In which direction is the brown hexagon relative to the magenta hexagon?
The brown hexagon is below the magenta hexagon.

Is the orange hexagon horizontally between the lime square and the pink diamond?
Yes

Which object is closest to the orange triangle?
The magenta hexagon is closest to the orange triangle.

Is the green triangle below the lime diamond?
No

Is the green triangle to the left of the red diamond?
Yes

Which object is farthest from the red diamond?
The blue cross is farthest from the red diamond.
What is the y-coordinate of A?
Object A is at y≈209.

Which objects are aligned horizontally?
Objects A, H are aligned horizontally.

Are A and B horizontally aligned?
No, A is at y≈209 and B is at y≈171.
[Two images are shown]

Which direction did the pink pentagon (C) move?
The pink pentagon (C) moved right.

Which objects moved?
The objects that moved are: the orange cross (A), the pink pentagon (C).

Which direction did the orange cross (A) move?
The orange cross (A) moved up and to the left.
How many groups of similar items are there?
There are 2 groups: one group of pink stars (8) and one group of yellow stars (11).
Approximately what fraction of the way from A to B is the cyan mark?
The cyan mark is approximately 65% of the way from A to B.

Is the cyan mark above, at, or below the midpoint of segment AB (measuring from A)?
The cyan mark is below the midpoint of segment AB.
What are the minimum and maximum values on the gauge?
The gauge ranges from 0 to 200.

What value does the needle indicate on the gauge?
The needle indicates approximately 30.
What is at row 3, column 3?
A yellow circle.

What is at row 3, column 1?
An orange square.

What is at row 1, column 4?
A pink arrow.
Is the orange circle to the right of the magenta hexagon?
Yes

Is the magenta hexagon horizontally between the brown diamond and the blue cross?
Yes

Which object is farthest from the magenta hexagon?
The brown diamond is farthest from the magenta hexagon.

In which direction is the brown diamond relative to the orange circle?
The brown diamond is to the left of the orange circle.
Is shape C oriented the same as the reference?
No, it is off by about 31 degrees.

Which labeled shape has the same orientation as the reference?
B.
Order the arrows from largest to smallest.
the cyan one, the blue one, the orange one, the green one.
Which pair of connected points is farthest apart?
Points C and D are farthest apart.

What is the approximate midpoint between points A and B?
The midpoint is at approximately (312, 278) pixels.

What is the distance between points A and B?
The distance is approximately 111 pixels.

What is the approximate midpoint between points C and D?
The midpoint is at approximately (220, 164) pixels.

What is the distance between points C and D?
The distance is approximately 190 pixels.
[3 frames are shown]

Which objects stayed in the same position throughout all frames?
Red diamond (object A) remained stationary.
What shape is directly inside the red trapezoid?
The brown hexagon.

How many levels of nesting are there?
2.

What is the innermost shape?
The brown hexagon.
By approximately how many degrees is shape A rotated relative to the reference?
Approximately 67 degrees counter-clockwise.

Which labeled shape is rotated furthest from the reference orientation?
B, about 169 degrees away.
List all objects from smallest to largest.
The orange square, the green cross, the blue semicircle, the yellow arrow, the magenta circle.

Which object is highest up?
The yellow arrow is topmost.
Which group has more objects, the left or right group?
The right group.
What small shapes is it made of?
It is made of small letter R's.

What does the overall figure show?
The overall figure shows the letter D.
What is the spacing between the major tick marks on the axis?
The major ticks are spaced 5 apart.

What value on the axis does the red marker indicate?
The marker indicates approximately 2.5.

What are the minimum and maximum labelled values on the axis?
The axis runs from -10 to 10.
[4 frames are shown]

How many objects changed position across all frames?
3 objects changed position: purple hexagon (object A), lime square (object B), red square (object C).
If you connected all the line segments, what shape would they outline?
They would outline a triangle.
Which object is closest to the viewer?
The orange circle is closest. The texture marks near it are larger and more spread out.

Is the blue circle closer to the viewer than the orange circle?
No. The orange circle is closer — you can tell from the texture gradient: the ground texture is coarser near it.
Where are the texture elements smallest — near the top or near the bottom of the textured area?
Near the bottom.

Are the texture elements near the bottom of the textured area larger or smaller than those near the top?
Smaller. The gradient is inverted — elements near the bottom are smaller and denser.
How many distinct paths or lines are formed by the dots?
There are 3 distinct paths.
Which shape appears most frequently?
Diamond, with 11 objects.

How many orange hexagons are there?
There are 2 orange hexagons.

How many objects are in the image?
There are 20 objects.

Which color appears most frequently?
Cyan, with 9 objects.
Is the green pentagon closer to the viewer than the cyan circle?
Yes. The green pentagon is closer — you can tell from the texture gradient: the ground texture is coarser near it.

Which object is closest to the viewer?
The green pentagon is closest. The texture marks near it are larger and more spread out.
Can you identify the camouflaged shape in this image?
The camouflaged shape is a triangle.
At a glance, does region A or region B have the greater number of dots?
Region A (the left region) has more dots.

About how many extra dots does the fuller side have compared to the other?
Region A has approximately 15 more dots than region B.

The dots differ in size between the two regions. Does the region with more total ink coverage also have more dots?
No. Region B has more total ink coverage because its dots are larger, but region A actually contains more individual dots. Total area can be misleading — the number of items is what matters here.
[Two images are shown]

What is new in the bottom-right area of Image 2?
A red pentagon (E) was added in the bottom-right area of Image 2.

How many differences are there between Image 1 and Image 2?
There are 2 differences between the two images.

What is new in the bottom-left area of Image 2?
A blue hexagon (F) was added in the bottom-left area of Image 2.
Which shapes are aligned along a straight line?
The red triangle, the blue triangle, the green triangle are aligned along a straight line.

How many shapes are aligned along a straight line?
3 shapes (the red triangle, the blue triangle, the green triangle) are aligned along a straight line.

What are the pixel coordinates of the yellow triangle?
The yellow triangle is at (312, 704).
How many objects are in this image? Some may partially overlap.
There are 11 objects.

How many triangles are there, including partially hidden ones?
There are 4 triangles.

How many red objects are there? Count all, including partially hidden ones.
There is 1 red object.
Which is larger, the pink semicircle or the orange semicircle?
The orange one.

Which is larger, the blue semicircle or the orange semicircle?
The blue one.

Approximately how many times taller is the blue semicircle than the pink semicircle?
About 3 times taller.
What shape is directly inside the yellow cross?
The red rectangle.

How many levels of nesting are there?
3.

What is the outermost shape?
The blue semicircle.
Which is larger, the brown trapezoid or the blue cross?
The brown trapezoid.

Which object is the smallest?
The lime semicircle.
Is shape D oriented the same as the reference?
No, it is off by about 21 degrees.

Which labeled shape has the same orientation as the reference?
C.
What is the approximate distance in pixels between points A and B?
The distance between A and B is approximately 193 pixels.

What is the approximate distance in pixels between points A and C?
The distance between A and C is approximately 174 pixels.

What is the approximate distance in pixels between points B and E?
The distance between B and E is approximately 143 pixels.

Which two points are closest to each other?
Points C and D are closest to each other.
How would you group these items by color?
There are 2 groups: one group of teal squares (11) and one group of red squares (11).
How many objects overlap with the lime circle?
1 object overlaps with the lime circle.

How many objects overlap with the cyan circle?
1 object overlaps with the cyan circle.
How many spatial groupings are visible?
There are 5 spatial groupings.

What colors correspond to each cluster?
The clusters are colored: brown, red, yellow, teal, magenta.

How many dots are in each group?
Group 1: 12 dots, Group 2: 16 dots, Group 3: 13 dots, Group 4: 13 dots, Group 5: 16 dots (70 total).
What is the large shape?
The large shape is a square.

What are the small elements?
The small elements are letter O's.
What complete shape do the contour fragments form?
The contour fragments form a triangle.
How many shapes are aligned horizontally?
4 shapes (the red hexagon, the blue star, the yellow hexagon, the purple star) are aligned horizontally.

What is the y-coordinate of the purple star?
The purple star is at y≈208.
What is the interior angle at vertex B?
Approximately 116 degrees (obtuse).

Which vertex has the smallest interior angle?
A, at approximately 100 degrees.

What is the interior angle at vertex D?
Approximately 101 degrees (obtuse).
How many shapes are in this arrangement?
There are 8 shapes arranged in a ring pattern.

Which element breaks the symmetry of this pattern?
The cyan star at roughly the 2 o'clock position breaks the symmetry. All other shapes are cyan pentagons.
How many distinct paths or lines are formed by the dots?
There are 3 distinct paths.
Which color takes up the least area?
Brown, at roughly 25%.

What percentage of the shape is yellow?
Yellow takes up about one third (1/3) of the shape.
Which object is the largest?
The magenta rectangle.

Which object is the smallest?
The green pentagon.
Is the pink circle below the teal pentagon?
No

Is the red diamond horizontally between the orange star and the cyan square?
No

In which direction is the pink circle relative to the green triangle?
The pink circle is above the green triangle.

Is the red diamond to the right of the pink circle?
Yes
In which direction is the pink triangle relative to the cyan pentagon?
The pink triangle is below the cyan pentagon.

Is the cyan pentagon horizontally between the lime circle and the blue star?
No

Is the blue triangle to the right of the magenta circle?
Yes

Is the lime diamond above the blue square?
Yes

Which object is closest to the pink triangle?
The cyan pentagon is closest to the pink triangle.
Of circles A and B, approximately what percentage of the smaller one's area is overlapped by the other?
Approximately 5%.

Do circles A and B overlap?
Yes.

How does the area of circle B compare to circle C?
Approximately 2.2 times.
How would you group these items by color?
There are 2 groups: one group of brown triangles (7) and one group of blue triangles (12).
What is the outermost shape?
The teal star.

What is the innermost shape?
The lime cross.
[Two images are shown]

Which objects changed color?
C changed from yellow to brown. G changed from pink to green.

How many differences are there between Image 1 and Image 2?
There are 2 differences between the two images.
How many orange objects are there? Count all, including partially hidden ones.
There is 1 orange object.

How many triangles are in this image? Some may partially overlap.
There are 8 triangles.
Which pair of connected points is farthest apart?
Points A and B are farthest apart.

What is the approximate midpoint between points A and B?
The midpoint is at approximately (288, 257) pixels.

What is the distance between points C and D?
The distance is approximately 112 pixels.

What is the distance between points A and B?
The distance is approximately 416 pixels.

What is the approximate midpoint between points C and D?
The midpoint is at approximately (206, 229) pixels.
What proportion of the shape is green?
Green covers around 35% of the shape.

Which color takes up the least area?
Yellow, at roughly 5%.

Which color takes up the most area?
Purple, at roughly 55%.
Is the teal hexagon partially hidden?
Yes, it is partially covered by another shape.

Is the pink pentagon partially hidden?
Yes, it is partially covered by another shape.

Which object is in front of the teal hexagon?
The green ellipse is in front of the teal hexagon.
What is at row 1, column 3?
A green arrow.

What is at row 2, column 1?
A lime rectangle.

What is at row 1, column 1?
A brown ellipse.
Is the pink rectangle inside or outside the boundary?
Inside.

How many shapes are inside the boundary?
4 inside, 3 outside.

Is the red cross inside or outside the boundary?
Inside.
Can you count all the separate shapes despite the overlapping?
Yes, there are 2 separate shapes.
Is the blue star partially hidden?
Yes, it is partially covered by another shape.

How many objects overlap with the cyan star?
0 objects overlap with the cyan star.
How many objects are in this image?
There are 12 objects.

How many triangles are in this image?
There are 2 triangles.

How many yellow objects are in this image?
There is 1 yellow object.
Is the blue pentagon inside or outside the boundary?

→ **What you should do**: Locate the line with "How many objects overlap with the cyan star?" in the entries above; extract it and every line after it, verbatim.

→ **Complete output**:
How many objects overlap with the cyan star?
0 objects overlap with the cyan star.
How many objects are in this image?
There are 12 objects.

How many triangles are in this image?
There are 2 triangles.

How many yellow objects are in this image?
There is 1 yellow object.
Is the blue pentagon inside or outside the boundary?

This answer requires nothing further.